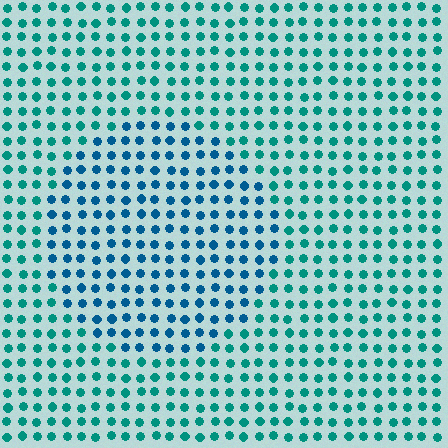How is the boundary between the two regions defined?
The boundary is defined purely by a slight shift in hue (about 30 degrees). Spacing, size, and orientation are identical on both sides.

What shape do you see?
I see a circle.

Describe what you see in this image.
The image is filled with small teal elements in a uniform arrangement. A circle-shaped region is visible where the elements are tinted to a slightly different hue, forming a subtle color boundary.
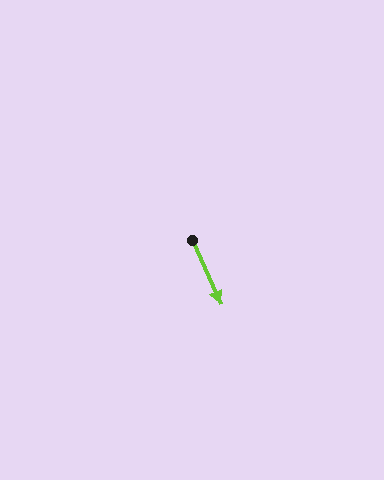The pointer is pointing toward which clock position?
Roughly 5 o'clock.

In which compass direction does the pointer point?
Southeast.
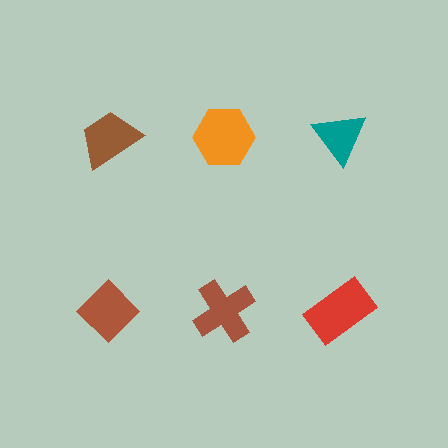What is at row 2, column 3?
A red rectangle.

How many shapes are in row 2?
3 shapes.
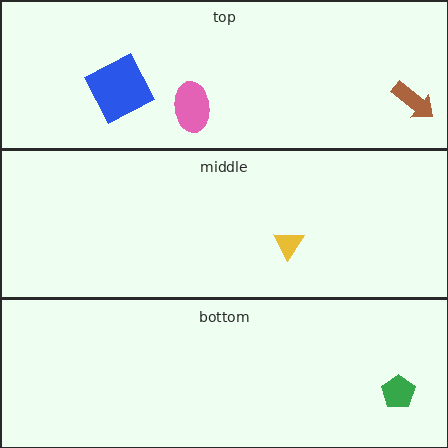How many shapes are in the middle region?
1.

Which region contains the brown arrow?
The top region.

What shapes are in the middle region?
The yellow triangle.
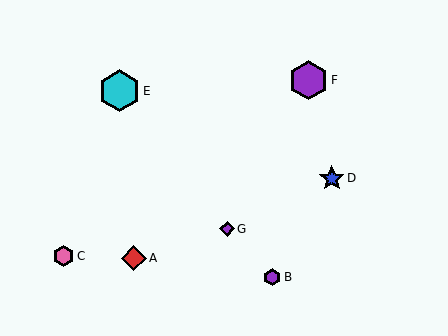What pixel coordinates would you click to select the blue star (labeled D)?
Click at (332, 179) to select the blue star D.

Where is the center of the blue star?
The center of the blue star is at (332, 179).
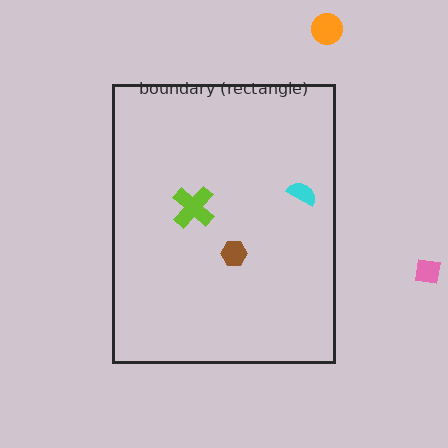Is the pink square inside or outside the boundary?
Outside.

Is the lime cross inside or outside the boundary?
Inside.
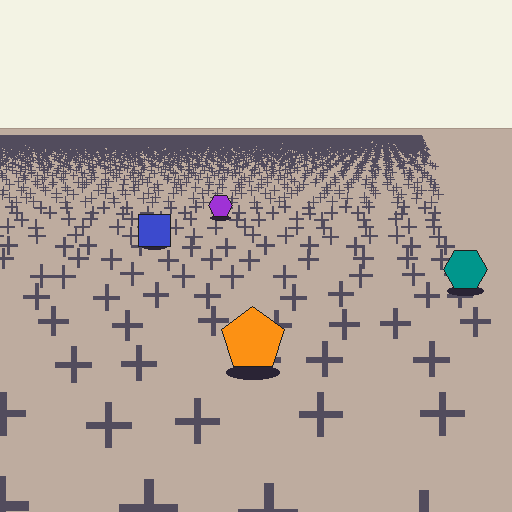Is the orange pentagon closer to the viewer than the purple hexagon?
Yes. The orange pentagon is closer — you can tell from the texture gradient: the ground texture is coarser near it.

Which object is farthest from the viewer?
The purple hexagon is farthest from the viewer. It appears smaller and the ground texture around it is denser.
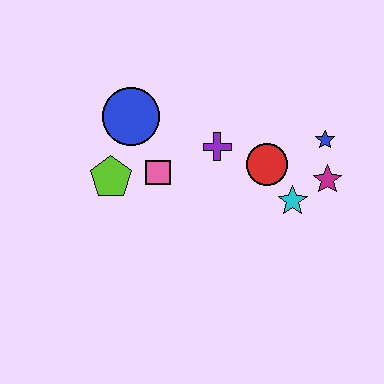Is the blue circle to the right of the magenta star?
No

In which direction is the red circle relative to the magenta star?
The red circle is to the left of the magenta star.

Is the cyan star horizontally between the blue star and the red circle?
Yes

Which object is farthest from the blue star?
The lime pentagon is farthest from the blue star.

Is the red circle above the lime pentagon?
Yes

■ ■ ■ ■

### Exercise directions
Reproduce the whole listing exactly, but not the images in it.

### Solution to this problem
How is the boundary between the two regions defined?
The boundary is defined purely by a slight shift in hue (about 30 degrees). Spacing, size, and orientation are identical on both sides.

What shape do you see?
I see a circle.

Describe what you see in this image.
The image is filled with small teal elements in a uniform arrangement. A circle-shaped region is visible where the elements are tinted to a slightly different hue, forming a subtle color boundary.
The pointer is pointing toward which clock position?
Roughly 5 o'clock.

In which compass direction does the pointer point?
Southeast.
What is at row 2, column 3?
A red rectangle.

How many shapes are in row 2?
3 shapes.
How many shapes are in the middle region?
1.

Which region contains the brown arrow?
The top region.

What shapes are in the middle region?
The yellow triangle.
What pixel coordinates would you click to select the blue star (labeled D)?
Click at (332, 179) to select the blue star D.

Where is the center of the blue star?
The center of the blue star is at (332, 179).
Is the pink square inside or outside the boundary?
Outside.

Is the lime cross inside or outside the boundary?
Inside.
Is the orange pentagon closer to the viewer than the purple hexagon?
Yes. The orange pentagon is closer — you can tell from the texture gradient: the ground texture is coarser near it.

Which object is farthest from the viewer?
The purple hexagon is farthest from the viewer. It appears smaller and the ground texture around it is denser.
Is the blue circle to the right of the magenta star?
No

In which direction is the red circle relative to the magenta star?
The red circle is to the left of the magenta star.

Is the cyan star horizontally between the blue star and the red circle?
Yes

Which object is farthest from the blue star?
The lime pentagon is farthest from the blue star.

Is the red circle above the lime pentagon?
Yes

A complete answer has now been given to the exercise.